==== Stored records ====

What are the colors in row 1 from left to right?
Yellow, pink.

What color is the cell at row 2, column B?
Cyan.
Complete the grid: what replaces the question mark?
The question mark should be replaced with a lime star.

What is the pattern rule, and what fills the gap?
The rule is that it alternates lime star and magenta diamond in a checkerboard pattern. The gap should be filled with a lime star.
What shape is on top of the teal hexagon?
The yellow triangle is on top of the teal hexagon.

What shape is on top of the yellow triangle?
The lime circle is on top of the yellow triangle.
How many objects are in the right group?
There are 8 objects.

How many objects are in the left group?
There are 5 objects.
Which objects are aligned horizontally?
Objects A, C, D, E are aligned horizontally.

====
==== Stored records ====

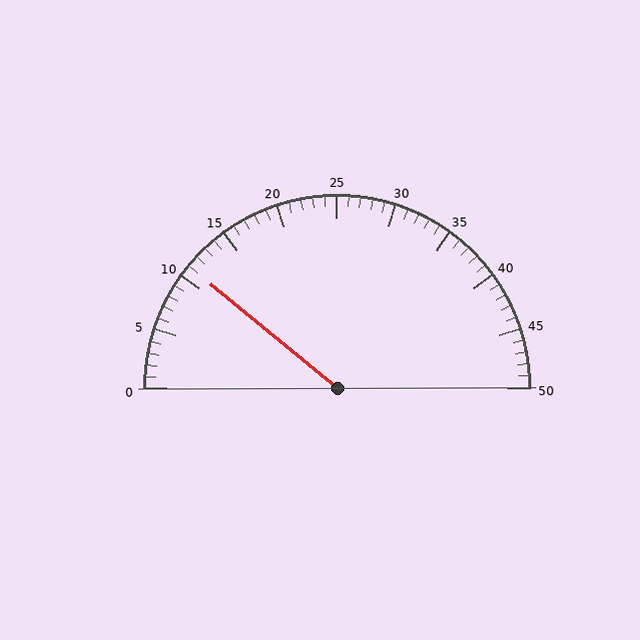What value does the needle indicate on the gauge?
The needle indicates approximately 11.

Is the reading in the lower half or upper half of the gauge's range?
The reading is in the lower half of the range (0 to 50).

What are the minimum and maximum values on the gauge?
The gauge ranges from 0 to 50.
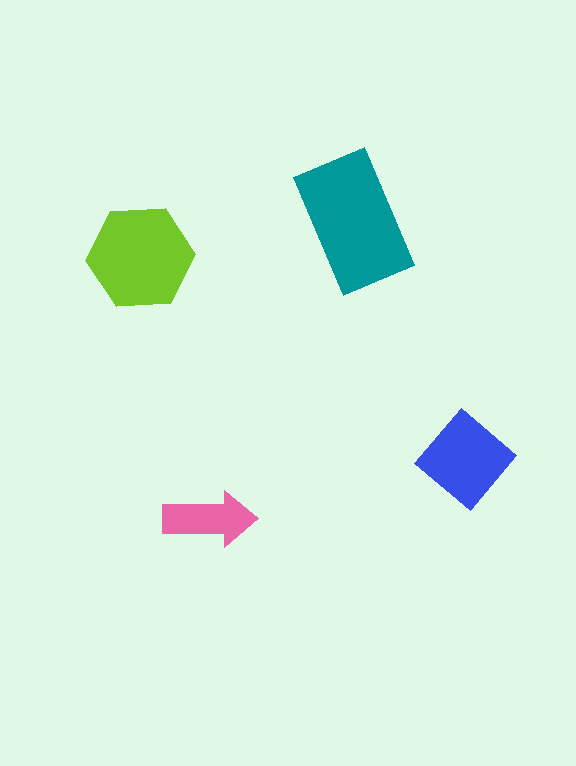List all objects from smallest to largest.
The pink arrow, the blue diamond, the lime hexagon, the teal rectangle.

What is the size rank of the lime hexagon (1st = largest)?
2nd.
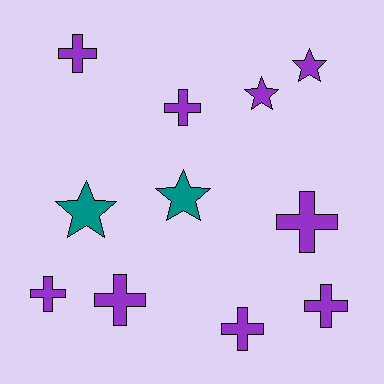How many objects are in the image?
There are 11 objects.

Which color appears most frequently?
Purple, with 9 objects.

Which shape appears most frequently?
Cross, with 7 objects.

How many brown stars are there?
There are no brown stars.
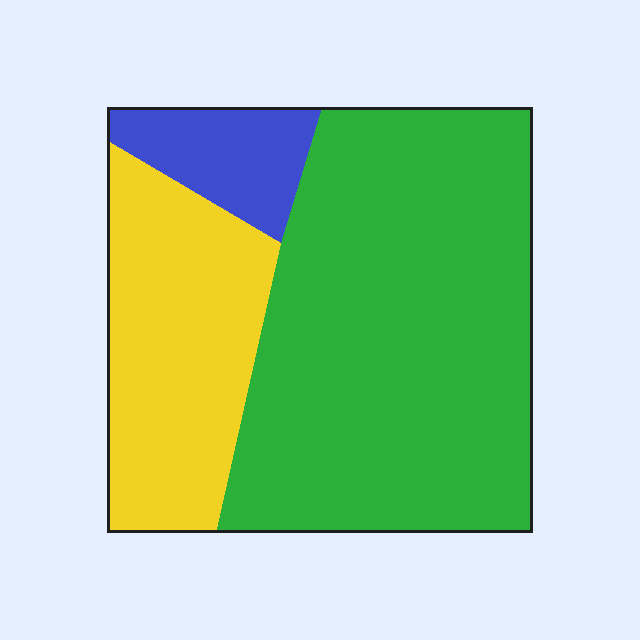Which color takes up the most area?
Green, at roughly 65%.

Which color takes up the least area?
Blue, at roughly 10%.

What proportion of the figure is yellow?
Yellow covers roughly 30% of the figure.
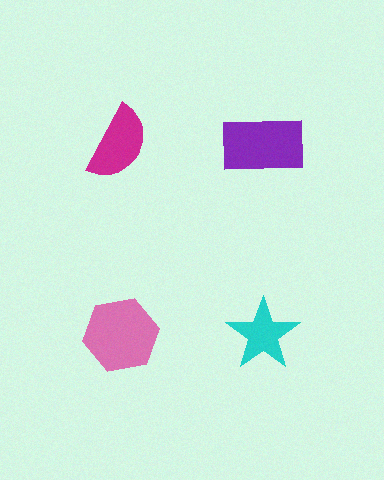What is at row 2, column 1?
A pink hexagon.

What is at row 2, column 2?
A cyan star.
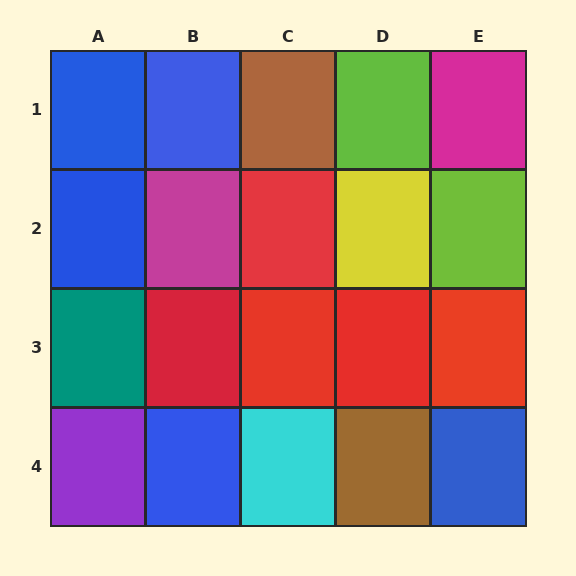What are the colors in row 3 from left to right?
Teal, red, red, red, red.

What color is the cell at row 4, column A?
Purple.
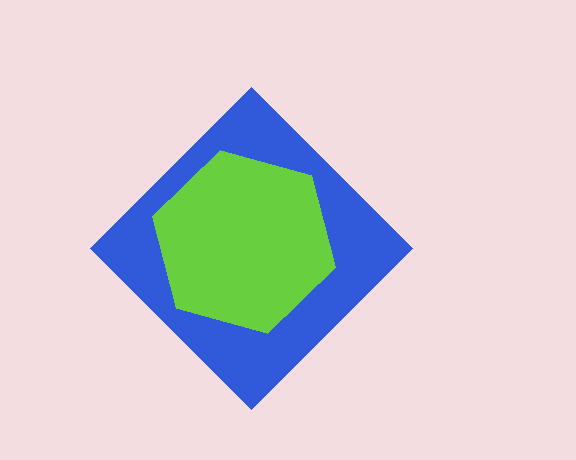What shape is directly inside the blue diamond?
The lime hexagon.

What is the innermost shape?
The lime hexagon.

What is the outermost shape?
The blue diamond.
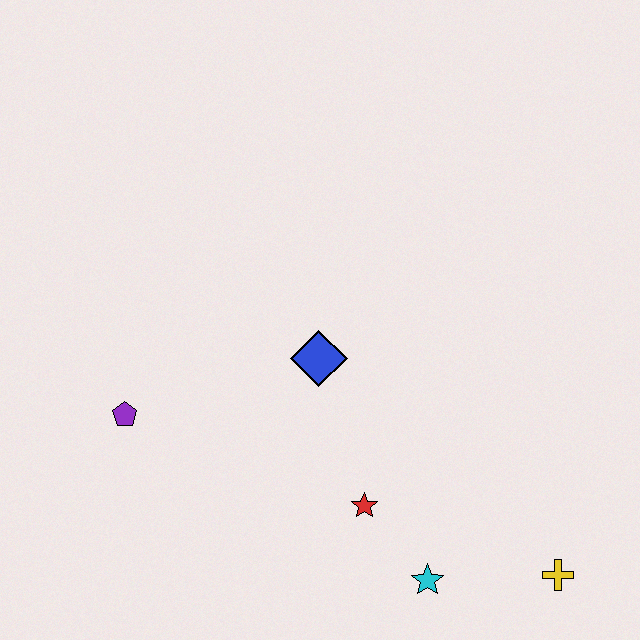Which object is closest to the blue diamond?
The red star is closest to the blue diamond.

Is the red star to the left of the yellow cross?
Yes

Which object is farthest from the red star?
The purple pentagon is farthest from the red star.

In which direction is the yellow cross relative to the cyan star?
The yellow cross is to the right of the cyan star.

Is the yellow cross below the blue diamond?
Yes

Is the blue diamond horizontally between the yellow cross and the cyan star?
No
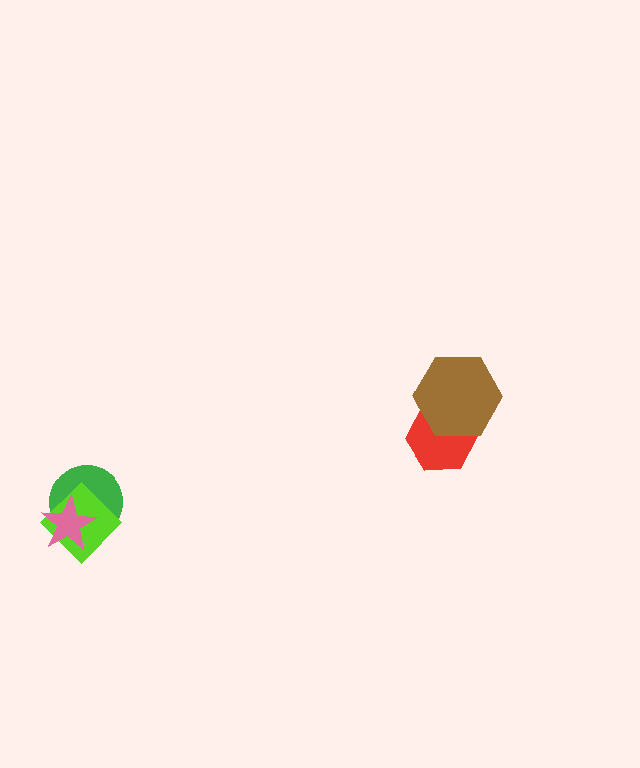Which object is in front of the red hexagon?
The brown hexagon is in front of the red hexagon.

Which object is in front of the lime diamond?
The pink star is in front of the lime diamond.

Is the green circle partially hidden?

====
==== Stored records ====

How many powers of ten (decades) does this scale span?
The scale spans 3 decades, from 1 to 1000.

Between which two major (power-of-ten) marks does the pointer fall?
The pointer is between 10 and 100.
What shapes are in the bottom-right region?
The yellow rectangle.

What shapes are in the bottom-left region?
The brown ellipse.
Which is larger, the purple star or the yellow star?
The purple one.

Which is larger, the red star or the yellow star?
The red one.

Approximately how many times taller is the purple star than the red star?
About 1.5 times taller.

====

**Job**
Copy, exactly as they stand, the lines from the one that holds "What are the minimum" to the one that holds "Is the green circle partially hidden?", both included, and drop every picture.

**Result**
What are the minimum and maximum values on the gauge?
The gauge ranges from 0 to 50.
List all objects from smallest to largest.
The pink arrow, the blue diamond, the lime hexagon, the teal rectangle.

What is the size rank of the lime hexagon (1st = largest)?
2nd.
How many objects are in the image?
There are 11 objects.

Which color appears most frequently?
Purple, with 9 objects.

Which shape appears most frequently?
Cross, with 7 objects.

How many brown stars are there?
There are no brown stars.
Which color takes up the most area?
Green, at roughly 65%.

Which color takes up the least area?
Blue, at roughly 10%.

What proportion of the figure is yellow?
Yellow covers roughly 30% of the figure.
What is at row 2, column 1?
A pink hexagon.

What is at row 2, column 2?
A cyan star.
What are the colors in row 3 from left to right?
Teal, red, red, red, red.

What color is the cell at row 4, column A?
Purple.
What shape is directly inside the blue diamond?
The lime hexagon.

What is the innermost shape?
The lime hexagon.

What is the outermost shape?
The blue diamond.
Which object is closest to the blue diamond?
The red star is closest to the blue diamond.

Is the red star to the left of the yellow cross?
Yes

Which object is farthest from the red star?
The purple pentagon is farthest from the red star.

In which direction is the yellow cross relative to the cyan star?
The yellow cross is to the right of the cyan star.

Is the yellow cross below the blue diamond?
Yes

Is the blue diamond horizontally between the yellow cross and the cyan star?
No
Which object is in front of the red hexagon?
The brown hexagon is in front of the red hexagon.

Which object is in front of the lime diamond?
The pink star is in front of the lime diamond.

Is the green circle partially hidden?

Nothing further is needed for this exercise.